Records contained in a dataset:
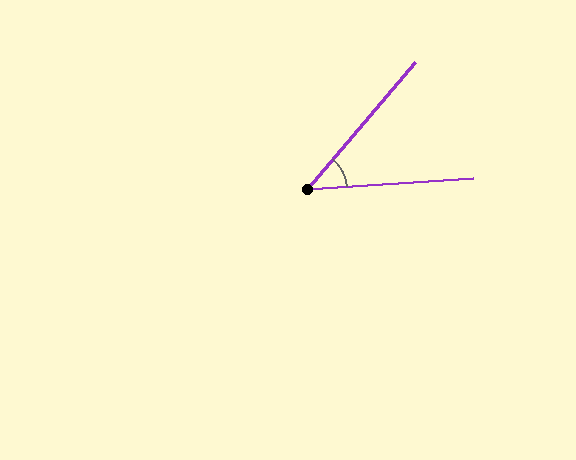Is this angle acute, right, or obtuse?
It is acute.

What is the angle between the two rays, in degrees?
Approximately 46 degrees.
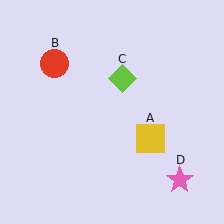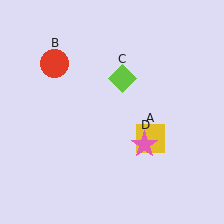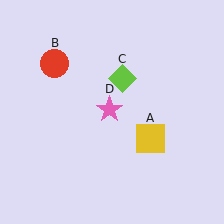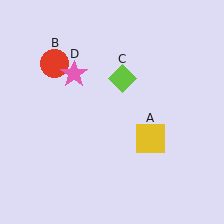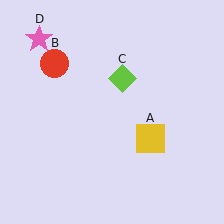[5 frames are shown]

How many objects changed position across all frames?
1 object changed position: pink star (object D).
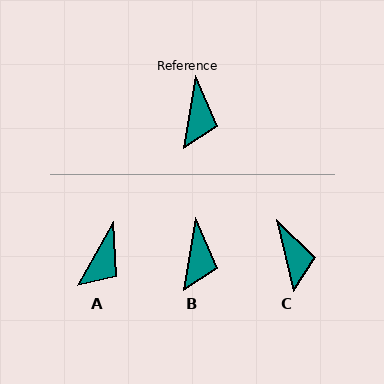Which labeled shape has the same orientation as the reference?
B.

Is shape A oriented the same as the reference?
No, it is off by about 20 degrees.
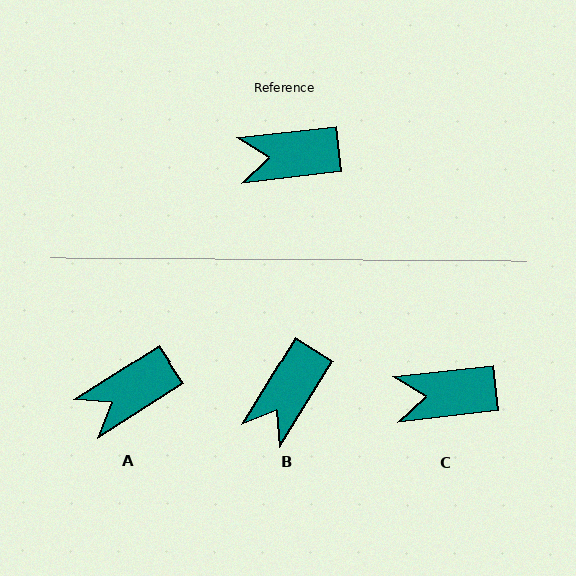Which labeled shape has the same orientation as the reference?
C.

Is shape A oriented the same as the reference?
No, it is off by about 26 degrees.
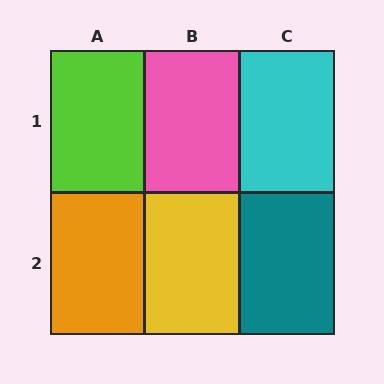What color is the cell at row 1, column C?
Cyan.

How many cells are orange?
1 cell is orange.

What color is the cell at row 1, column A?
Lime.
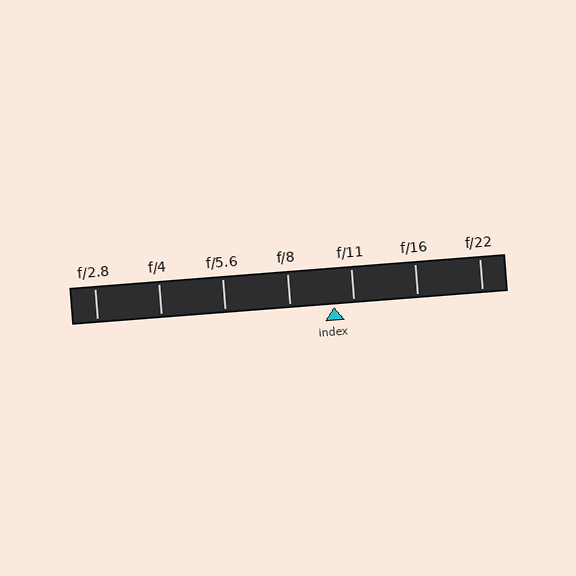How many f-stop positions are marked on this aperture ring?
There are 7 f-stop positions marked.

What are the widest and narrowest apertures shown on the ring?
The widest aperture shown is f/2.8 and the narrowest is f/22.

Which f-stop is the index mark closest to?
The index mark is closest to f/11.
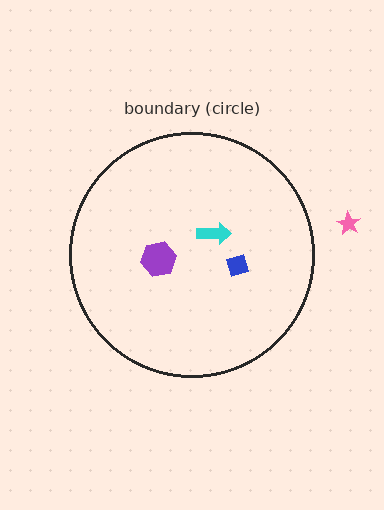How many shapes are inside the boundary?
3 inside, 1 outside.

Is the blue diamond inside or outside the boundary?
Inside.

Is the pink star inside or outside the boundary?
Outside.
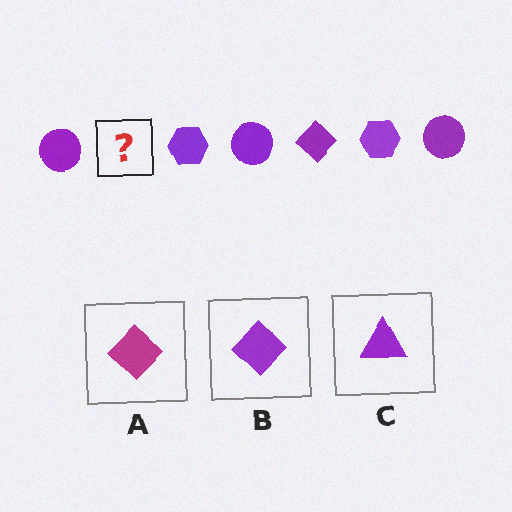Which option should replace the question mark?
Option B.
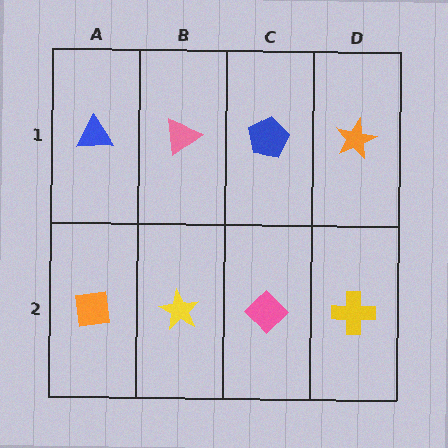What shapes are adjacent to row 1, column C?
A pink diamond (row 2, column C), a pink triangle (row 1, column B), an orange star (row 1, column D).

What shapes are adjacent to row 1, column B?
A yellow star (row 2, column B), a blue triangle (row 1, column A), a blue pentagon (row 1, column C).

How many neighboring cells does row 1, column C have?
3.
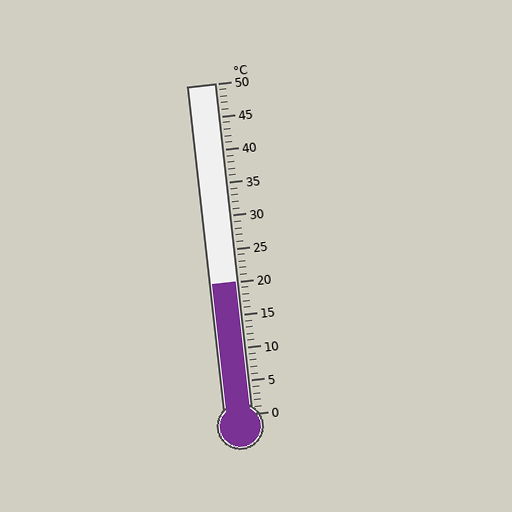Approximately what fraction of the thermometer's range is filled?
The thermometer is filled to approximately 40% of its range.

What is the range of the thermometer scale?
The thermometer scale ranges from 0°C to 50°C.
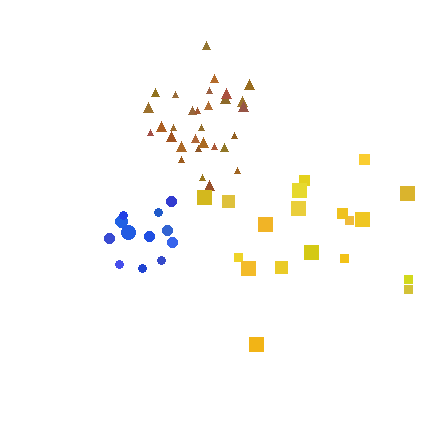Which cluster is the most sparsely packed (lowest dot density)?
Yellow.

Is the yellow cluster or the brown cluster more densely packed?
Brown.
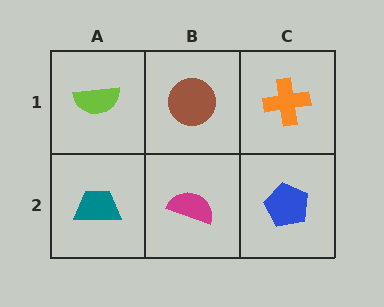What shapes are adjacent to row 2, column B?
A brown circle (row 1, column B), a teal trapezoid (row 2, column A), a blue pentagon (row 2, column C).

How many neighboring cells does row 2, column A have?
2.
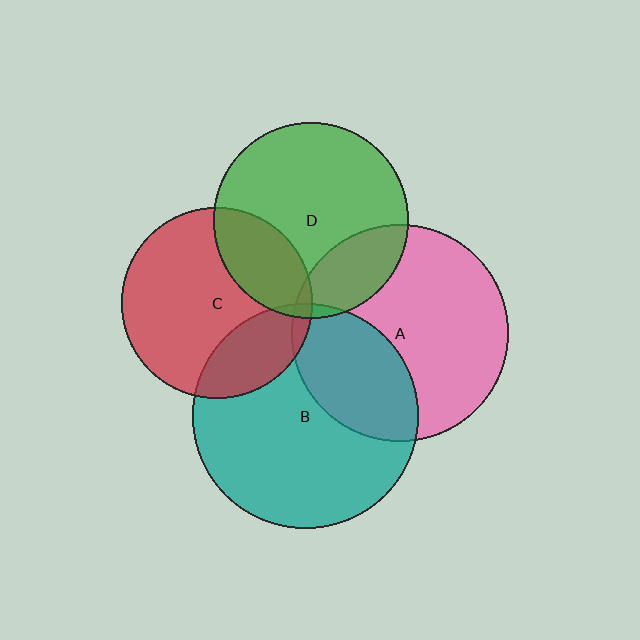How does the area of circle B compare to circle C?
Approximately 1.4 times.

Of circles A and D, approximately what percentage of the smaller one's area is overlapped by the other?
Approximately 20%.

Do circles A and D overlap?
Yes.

# Activity
What is needed is a word-for-word restatement of the entries, minus any pictures.

# Task solution
Is this angle acute, right, or obtuse?
It is acute.

What is the angle between the two rays, in degrees?
Approximately 46 degrees.
[5 frames are shown]

How many objects changed position across all frames?
1 object changed position: pink star (object D).
Which labeled shape has the same orientation as the reference?
B.

Is shape A oriented the same as the reference?
No, it is off by about 20 degrees.
Which labeled shape has the same orientation as the reference?
C.

Is shape A oriented the same as the reference?
No, it is off by about 26 degrees.
What color is the cell at row 1, column C?
Cyan.

How many cells are orange?
1 cell is orange.

What color is the cell at row 1, column A?
Lime.
How many f-stop positions are marked on this aperture ring?
There are 7 f-stop positions marked.

What are the widest and narrowest apertures shown on the ring?
The widest aperture shown is f/2.8 and the narrowest is f/22.

Which f-stop is the index mark closest to?
The index mark is closest to f/11.
How many shapes are inside the boundary?
3 inside, 1 outside.

Is the blue diamond inside or outside the boundary?
Inside.

Is the pink star inside or outside the boundary?
Outside.
Which option should replace the question mark?
Option B.
What shapes are adjacent to row 1, column C?
A pink diamond (row 2, column C), a pink triangle (row 1, column B), an orange star (row 1, column D).

What shapes are adjacent to row 1, column B?
A yellow star (row 2, column B), a blue triangle (row 1, column A), a blue pentagon (row 1, column C).

How many neighboring cells does row 1, column C have?
3.
Approximately what fraction of the thermometer's range is filled?
The thermometer is filled to approximately 40% of its range.

What is the range of the thermometer scale?
The thermometer scale ranges from 0°C to 50°C.
Which cluster is the most sparsely packed (lowest dot density)?
Yellow.

Is the yellow cluster or the brown cluster more densely packed?
Brown.
What shapes are adjacent to row 2, column B?
A brown circle (row 1, column B), a teal trapezoid (row 2, column A), a blue pentagon (row 2, column C).

How many neighboring cells does row 2, column A have?
2.
How does the area of circle B compare to circle C?
Approximately 1.4 times.

Of circles A and D, approximately what percentage of the smaller one's area is overlapped by the other?
Approximately 20%.

Do circles A and D overlap?
Yes.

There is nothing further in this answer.